Exercise: Look below for the line containing "Is the cyan", then write out that line and every line after it to the end, exactly, minus the pictures.

(Data records)

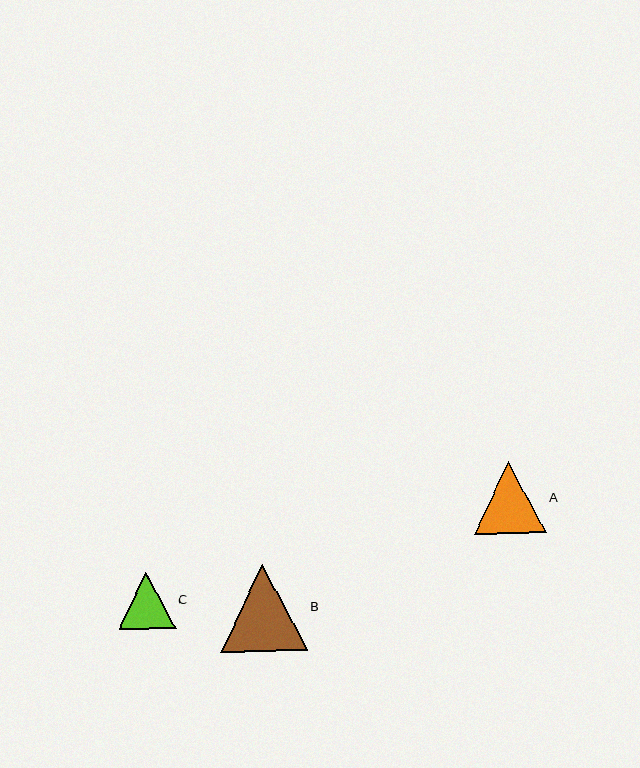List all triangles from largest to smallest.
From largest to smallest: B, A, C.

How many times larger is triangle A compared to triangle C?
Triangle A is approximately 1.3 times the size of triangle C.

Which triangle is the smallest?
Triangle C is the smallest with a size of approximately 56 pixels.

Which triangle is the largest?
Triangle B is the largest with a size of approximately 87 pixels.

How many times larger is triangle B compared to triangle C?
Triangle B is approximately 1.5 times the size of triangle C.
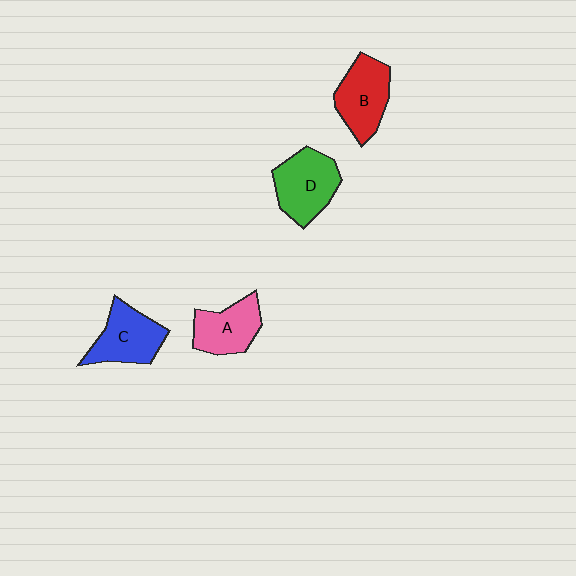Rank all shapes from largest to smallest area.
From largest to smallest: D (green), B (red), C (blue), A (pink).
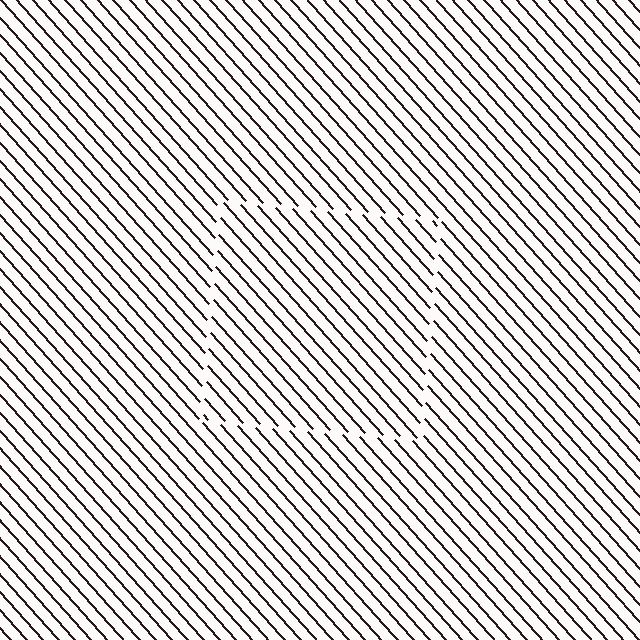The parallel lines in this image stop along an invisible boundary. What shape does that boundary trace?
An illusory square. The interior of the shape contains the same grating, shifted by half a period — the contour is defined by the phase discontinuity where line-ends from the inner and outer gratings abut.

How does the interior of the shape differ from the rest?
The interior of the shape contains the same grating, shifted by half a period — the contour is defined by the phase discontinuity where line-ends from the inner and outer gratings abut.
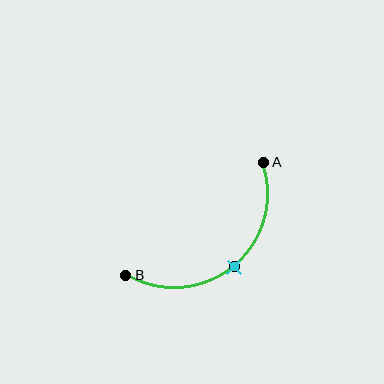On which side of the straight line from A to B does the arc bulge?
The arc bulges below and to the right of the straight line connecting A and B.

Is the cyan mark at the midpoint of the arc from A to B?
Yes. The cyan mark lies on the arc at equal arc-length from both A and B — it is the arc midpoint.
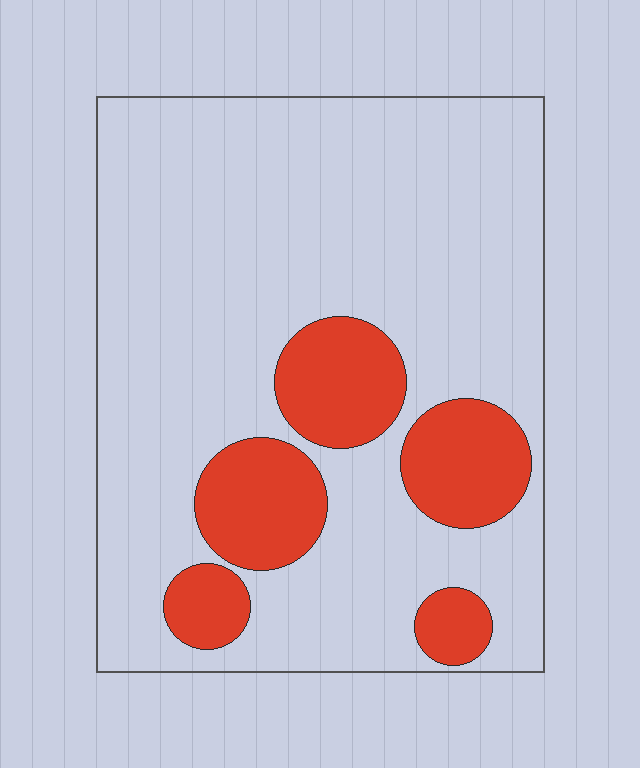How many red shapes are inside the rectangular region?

Correct output:
Is the cyan mark at the midpoint of the arc from A to B?
Yes. The cyan mark lies on the arc at equal arc-length from both A and B — it is the arc midpoint.
How many red shapes are inside the rectangular region?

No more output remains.